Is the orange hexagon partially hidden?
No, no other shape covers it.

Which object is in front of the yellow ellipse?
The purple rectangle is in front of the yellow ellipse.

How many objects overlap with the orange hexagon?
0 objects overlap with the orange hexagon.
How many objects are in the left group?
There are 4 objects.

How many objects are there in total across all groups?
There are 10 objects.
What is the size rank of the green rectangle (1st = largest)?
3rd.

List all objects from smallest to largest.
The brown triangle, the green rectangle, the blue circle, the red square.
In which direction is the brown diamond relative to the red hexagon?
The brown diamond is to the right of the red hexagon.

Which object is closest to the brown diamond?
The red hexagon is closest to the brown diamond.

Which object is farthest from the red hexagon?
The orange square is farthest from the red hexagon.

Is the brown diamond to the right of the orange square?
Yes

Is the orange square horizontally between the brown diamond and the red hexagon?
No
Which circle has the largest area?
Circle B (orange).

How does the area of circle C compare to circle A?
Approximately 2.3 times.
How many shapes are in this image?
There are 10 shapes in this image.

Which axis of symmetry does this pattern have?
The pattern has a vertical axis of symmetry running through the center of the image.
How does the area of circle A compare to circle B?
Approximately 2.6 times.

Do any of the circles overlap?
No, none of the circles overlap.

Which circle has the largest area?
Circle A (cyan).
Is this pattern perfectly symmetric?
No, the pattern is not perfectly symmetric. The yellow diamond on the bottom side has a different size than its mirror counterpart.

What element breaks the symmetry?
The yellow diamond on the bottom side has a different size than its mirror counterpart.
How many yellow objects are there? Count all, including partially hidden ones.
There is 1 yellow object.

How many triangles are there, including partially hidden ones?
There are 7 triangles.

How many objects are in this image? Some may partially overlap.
* * *
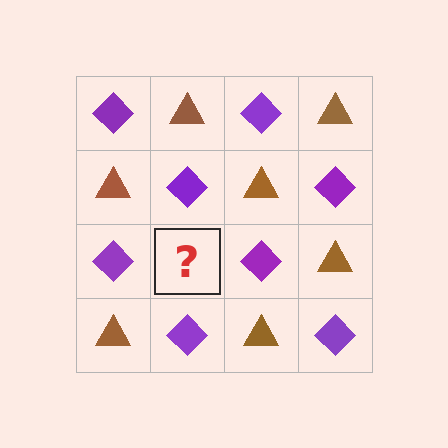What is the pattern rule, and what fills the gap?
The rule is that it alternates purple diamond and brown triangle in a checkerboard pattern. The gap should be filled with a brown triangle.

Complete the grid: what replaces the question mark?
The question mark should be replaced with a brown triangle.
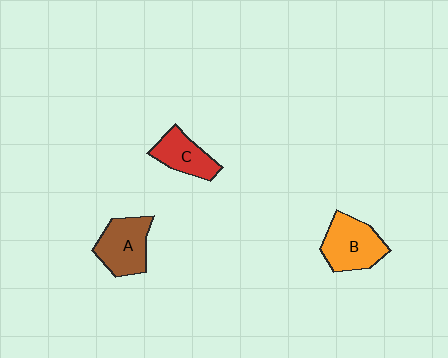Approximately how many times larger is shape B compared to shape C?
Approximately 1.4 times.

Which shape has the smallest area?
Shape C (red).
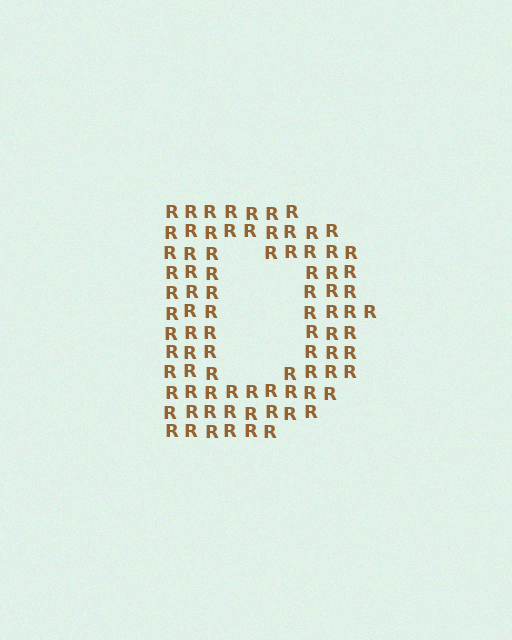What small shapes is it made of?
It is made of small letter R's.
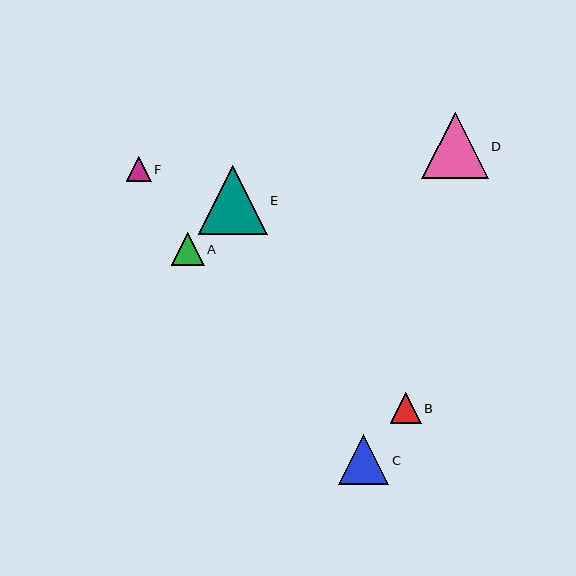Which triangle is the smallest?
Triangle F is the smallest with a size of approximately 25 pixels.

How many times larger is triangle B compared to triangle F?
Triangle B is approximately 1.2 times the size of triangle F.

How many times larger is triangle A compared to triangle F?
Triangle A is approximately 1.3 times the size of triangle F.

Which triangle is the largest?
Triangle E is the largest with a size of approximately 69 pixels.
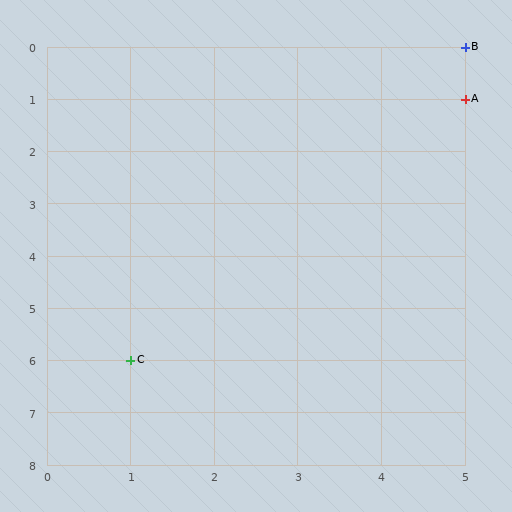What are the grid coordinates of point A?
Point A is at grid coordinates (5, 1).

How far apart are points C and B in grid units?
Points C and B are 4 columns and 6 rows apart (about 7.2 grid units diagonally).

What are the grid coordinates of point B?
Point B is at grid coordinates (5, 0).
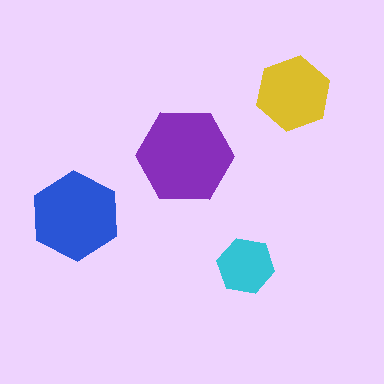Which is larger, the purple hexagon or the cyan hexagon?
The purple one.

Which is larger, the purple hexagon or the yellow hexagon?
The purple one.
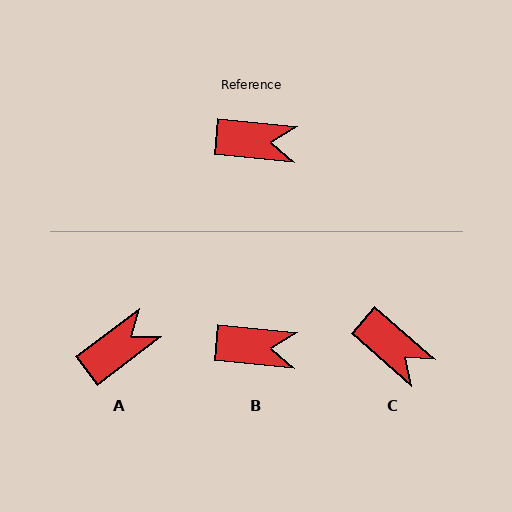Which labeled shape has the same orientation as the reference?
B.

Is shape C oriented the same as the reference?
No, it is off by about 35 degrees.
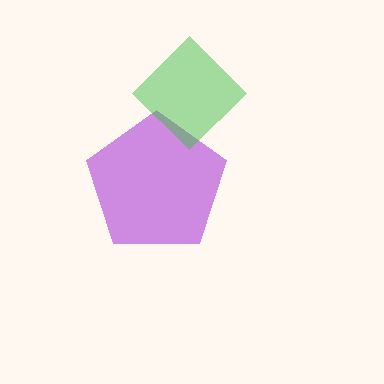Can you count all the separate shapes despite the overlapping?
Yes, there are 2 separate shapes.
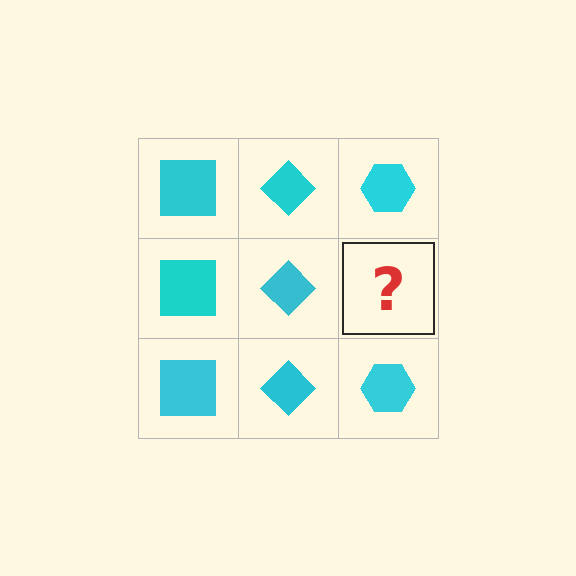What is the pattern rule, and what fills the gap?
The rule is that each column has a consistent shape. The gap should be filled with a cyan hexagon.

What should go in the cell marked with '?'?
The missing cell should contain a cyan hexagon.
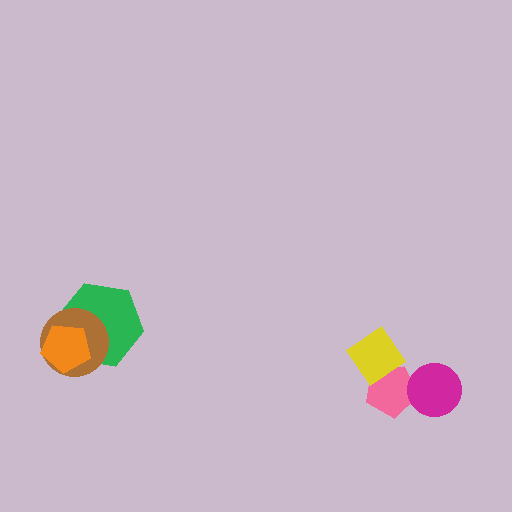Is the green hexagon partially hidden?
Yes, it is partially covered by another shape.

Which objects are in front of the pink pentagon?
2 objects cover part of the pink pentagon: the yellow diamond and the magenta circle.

■ Your objective
From the entries above, give again exactly the lines running from the line with "How does the area of circle C" to the line with "How many objects are in this"; include both of those lines.

■ The output
How does the area of circle C compare to circle A?
Approximately 2.3 times.
How many shapes are in this image?
There are 10 shapes in this image.

Which axis of symmetry does this pattern have?
The pattern has a vertical axis of symmetry running through the center of the image.
How does the area of circle A compare to circle B?
Approximately 2.6 times.

Do any of the circles overlap?
No, none of the circles overlap.

Which circle has the largest area?
Circle A (cyan).
Is this pattern perfectly symmetric?
No, the pattern is not perfectly symmetric. The yellow diamond on the bottom side has a different size than its mirror counterpart.

What element breaks the symmetry?
The yellow diamond on the bottom side has a different size than its mirror counterpart.
How many yellow objects are there? Count all, including partially hidden ones.
There is 1 yellow object.

How many triangles are there, including partially hidden ones?
There are 7 triangles.

How many objects are in this image? Some may partially overlap.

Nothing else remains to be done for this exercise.